* MATERIAL FOR THIS TASK
## begin

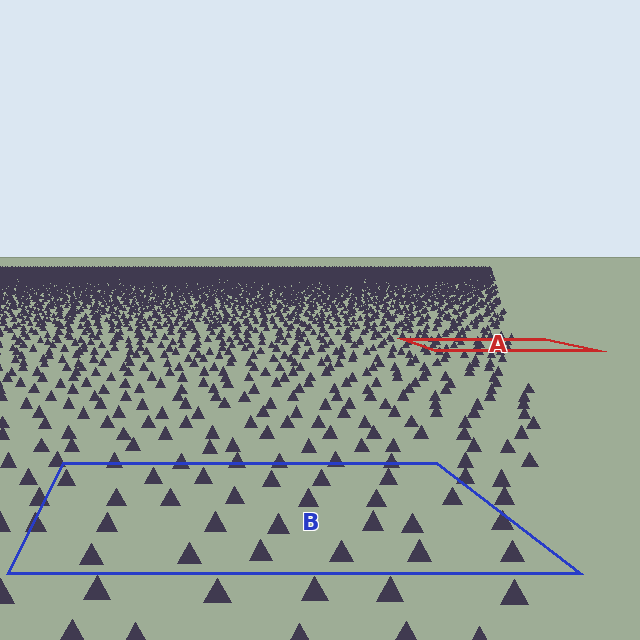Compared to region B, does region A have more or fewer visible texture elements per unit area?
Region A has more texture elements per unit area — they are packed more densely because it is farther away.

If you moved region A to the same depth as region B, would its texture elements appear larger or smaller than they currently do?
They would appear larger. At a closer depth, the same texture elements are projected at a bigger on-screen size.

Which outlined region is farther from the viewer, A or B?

## end
## begin

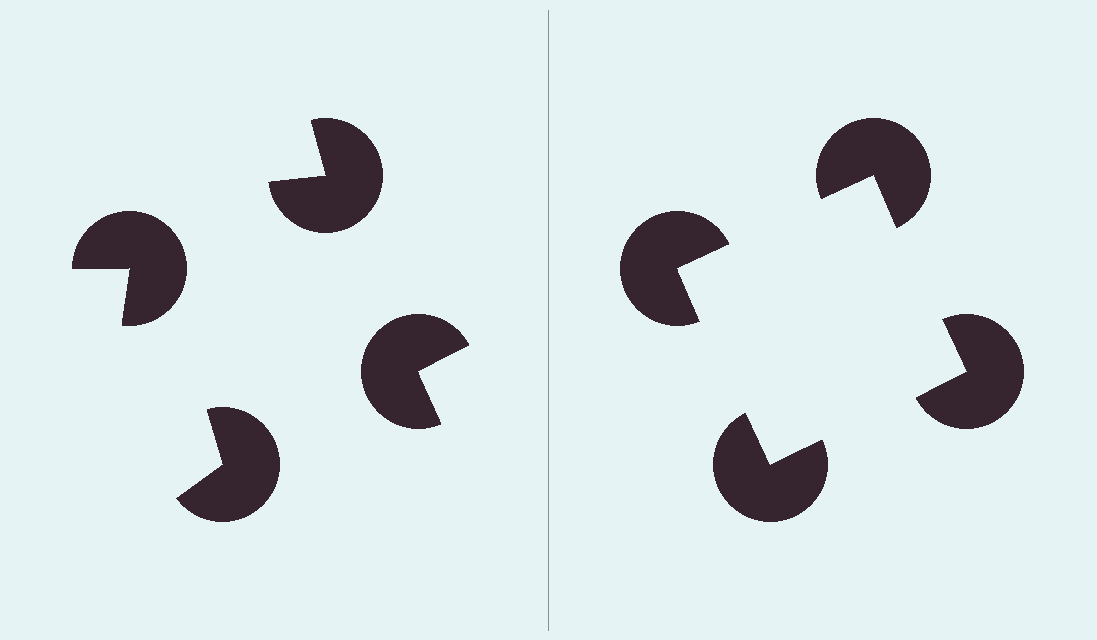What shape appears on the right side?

## end
## begin

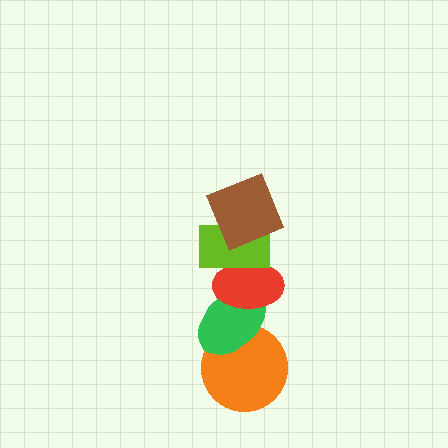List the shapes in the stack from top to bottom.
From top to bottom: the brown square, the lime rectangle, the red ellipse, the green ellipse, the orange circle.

## end

* STATED EXERCISE
Reproduce exactly the lines from the line with "If you moved" through the line with "Which outlined region", both end lines included, and only those lines.

* OUTPUT
If you moved region A to the same depth as region B, would its texture elements appear larger or smaller than they currently do?
They would appear larger. At a closer depth, the same texture elements are projected at a bigger on-screen size.

Which outlined region is farther from the viewer, A or B?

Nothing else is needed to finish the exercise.